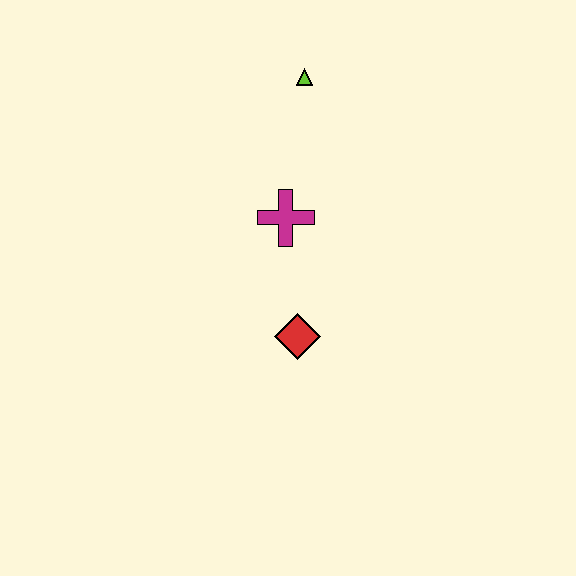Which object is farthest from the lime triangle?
The red diamond is farthest from the lime triangle.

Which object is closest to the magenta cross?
The red diamond is closest to the magenta cross.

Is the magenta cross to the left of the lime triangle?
Yes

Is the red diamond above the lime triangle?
No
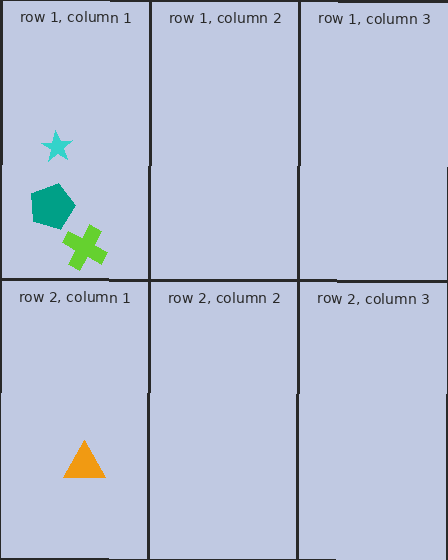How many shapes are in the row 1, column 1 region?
3.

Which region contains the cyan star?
The row 1, column 1 region.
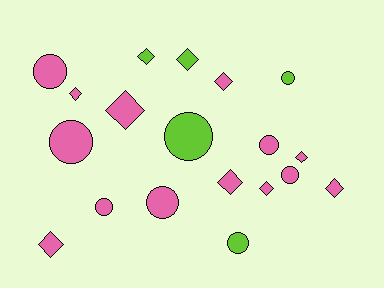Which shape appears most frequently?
Diamond, with 10 objects.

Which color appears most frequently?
Pink, with 14 objects.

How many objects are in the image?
There are 19 objects.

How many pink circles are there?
There are 6 pink circles.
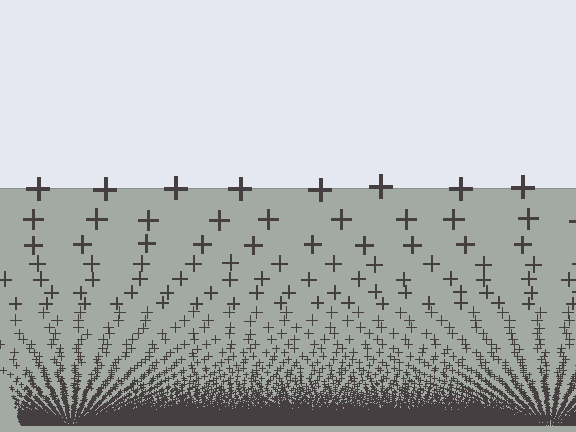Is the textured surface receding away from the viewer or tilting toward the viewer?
The surface appears to tilt toward the viewer. Texture elements get larger and sparser toward the top.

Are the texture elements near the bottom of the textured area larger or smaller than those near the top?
Smaller. The gradient is inverted — elements near the bottom are smaller and denser.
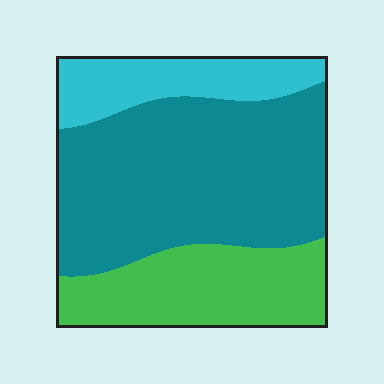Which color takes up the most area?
Teal, at roughly 55%.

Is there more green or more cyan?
Green.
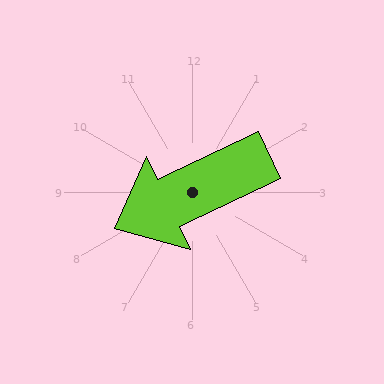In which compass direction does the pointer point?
Southwest.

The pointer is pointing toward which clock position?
Roughly 8 o'clock.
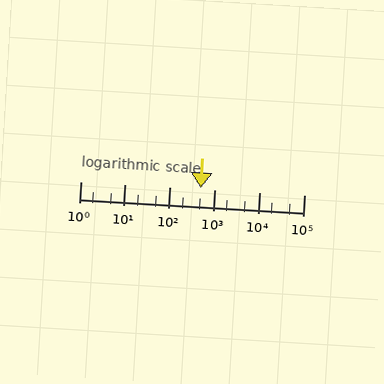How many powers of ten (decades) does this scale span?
The scale spans 5 decades, from 1 to 100000.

————

Quote the listing above in full, except for the pictures.

◆ **SOLUTION FOR THIS PROBLEM**
Which object is farthest from the lime triangle?
The red diamond is farthest from the lime triangle.

Which object is closest to the magenta cross?
The red diamond is closest to the magenta cross.

Is the magenta cross to the left of the lime triangle?
Yes

Is the red diamond above the lime triangle?
No
How many shapes are in the row 1, column 1 region?
3.

Which region contains the cyan star?
The row 1, column 1 region.
Which shape appears most frequently?
Diamond, with 10 objects.

Which color appears most frequently?
Pink, with 14 objects.

How many objects are in the image?
There are 19 objects.

How many pink circles are there?
There are 6 pink circles.
Is the textured surface receding away from the viewer or tilting toward the viewer?
The surface appears to tilt toward the viewer. Texture elements get larger and sparser toward the top.

Are the texture elements near the bottom of the textured area larger or smaller than those near the top?
Smaller. The gradient is inverted — elements near the bottom are smaller and denser.
Which color takes up the most area?
Teal, at roughly 55%.

Is there more green or more cyan?
Green.
In which compass direction does the pointer point?
Southwest.

The pointer is pointing toward which clock position?
Roughly 8 o'clock.
How many powers of ten (decades) does this scale span?
The scale spans 5 decades, from 1 to 100000.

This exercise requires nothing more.